(Objetivo): Copie, por favor, todas as linhas dos itens abaixo sem alterar nada e deixe as imagens de fora da resposta.

============================================================

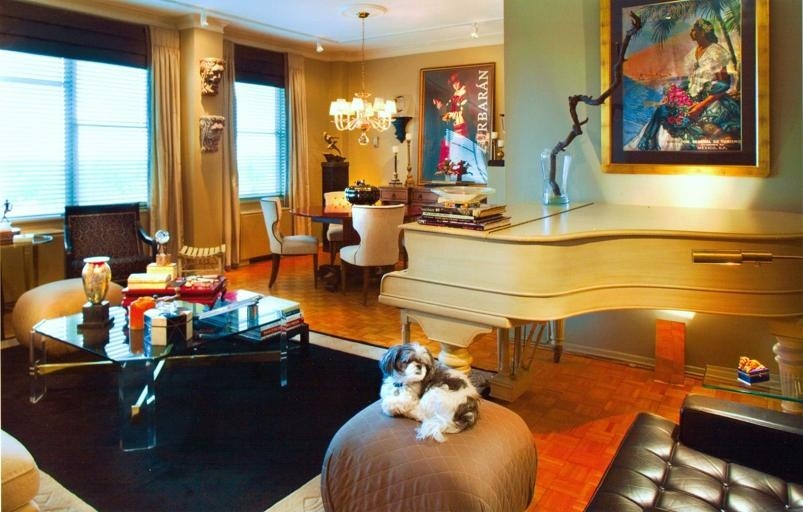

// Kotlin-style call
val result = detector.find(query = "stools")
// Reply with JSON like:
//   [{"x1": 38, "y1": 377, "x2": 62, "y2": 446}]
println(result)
[
  {"x1": 12, "y1": 277, "x2": 127, "y2": 358},
  {"x1": 178, "y1": 243, "x2": 227, "y2": 276},
  {"x1": 320, "y1": 395, "x2": 537, "y2": 512}
]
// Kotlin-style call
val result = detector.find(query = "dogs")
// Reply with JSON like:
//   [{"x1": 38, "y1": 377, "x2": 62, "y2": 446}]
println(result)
[{"x1": 378, "y1": 343, "x2": 482, "y2": 443}]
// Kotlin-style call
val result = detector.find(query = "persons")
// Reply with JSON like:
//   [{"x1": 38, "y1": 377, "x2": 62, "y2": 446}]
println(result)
[
  {"x1": 432, "y1": 72, "x2": 479, "y2": 183},
  {"x1": 199, "y1": 115, "x2": 227, "y2": 153},
  {"x1": 623, "y1": 19, "x2": 741, "y2": 152},
  {"x1": 201, "y1": 57, "x2": 227, "y2": 96}
]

============================================================

(Resposta do exercício):
// Kotlin-style call
val result = detector.find(query = "stools")
// Reply with JSON like:
//   [{"x1": 38, "y1": 377, "x2": 62, "y2": 446}]
println(result)
[
  {"x1": 12, "y1": 277, "x2": 127, "y2": 358},
  {"x1": 178, "y1": 243, "x2": 227, "y2": 276},
  {"x1": 320, "y1": 395, "x2": 537, "y2": 512}
]
// Kotlin-style call
val result = detector.find(query = "dogs")
// Reply with JSON like:
//   [{"x1": 38, "y1": 377, "x2": 62, "y2": 446}]
println(result)
[{"x1": 378, "y1": 343, "x2": 482, "y2": 443}]
// Kotlin-style call
val result = detector.find(query = "persons")
// Reply with JSON like:
//   [{"x1": 38, "y1": 377, "x2": 62, "y2": 446}]
println(result)
[
  {"x1": 432, "y1": 72, "x2": 479, "y2": 183},
  {"x1": 199, "y1": 115, "x2": 227, "y2": 153},
  {"x1": 623, "y1": 19, "x2": 741, "y2": 152},
  {"x1": 201, "y1": 57, "x2": 227, "y2": 96}
]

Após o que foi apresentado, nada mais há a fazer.